---------- Data rows

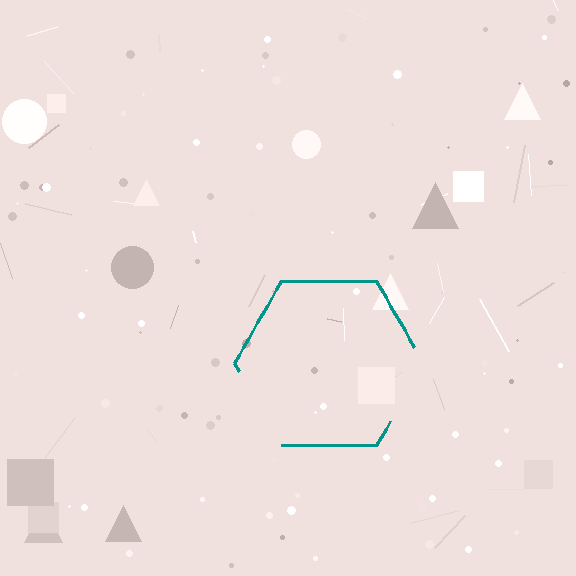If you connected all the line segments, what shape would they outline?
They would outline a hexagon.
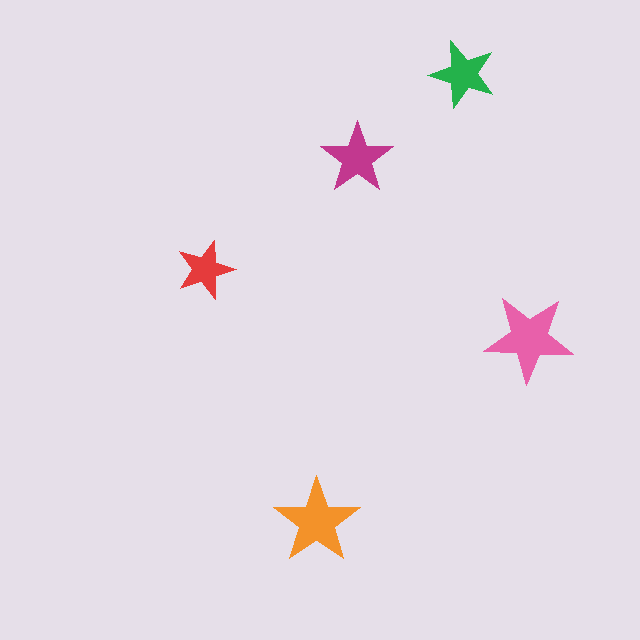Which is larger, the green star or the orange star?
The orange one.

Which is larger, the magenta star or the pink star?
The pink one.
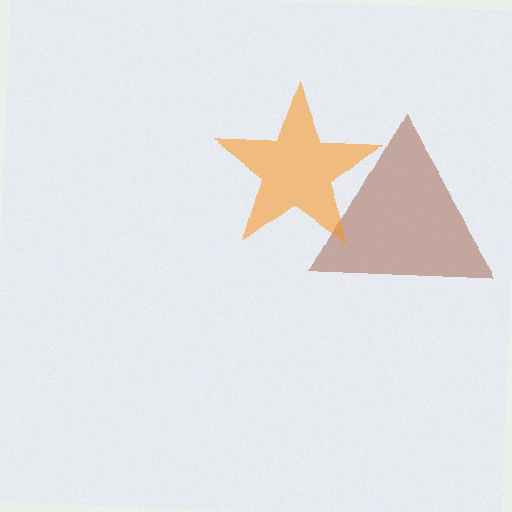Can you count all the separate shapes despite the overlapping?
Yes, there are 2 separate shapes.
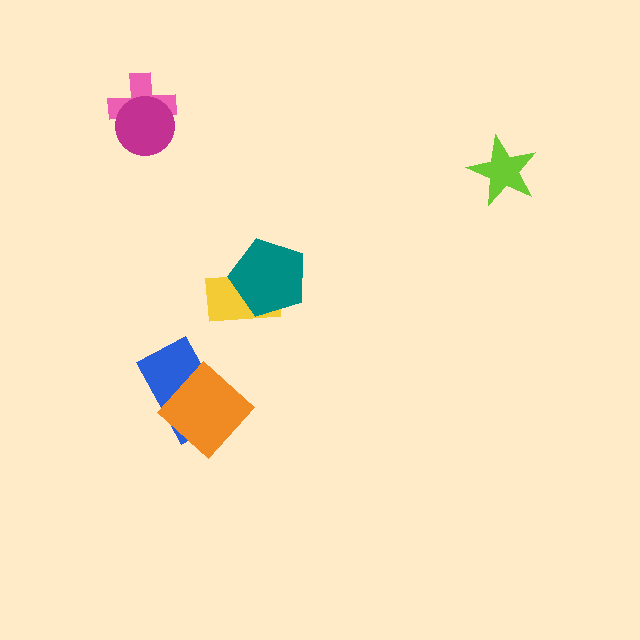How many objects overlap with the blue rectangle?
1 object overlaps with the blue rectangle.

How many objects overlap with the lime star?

--------------------

● Written request:
Omit the pictures. Transcribe every record exactly.

● Response below:
If you connected all the line segments, what shape would they outline?
They would outline a hexagon.
Which is larger, the green star or the orange star?
The orange one.

Which is larger, the magenta star or the pink star?
The pink one.
Can you count all the separate shapes despite the overlapping?
Yes, there are 2 separate shapes.
How many objects overlap with the blue rectangle?
1 object overlaps with the blue rectangle.

How many objects overlap with the lime star?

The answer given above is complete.